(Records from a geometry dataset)
----

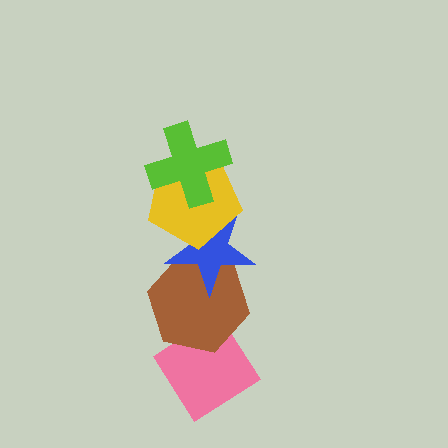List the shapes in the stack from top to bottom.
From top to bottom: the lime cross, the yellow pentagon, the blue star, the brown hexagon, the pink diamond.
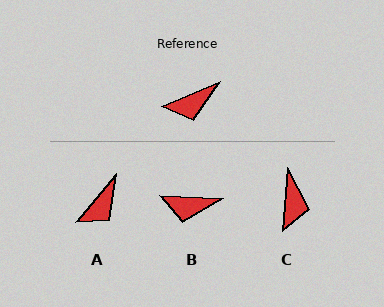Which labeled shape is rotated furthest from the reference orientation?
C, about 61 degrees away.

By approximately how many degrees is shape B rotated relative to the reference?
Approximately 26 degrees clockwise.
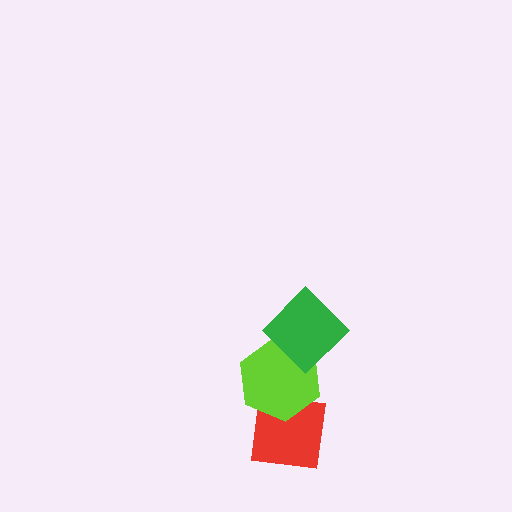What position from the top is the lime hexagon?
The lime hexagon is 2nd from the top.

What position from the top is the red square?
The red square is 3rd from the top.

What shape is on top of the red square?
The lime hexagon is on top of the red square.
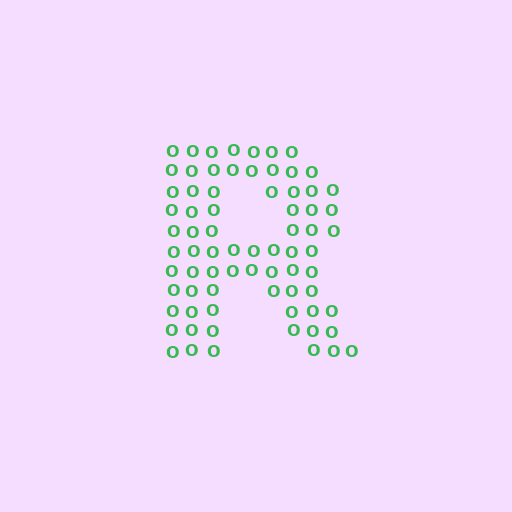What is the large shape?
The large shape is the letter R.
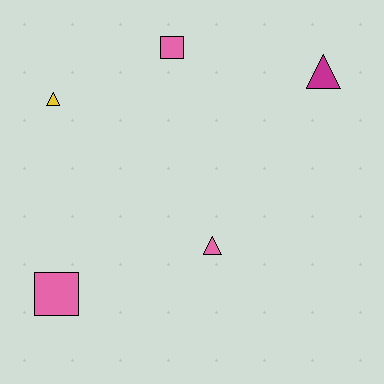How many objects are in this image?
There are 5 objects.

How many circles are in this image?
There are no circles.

----

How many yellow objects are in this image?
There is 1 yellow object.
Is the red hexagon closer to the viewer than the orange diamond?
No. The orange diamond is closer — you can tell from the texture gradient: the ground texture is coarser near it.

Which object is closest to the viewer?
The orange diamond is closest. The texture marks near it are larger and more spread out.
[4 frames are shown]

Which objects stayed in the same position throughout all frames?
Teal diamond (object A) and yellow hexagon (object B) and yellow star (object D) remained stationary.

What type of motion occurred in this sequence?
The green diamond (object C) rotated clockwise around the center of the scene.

----

TASK DESCRIPTION — Quote exactly the lines running from the line with "How many yellow objects are in this image?" through the line with "[4 frames are shown]", both ends included, and nothing more.

RESULT FOR THIS EXERCISE —
How many yellow objects are in this image?
There is 1 yellow object.
Is the red hexagon closer to the viewer than the orange diamond?
No. The orange diamond is closer — you can tell from the texture gradient: the ground texture is coarser near it.

Which object is closest to the viewer?
The orange diamond is closest. The texture marks near it are larger and more spread out.
[4 frames are shown]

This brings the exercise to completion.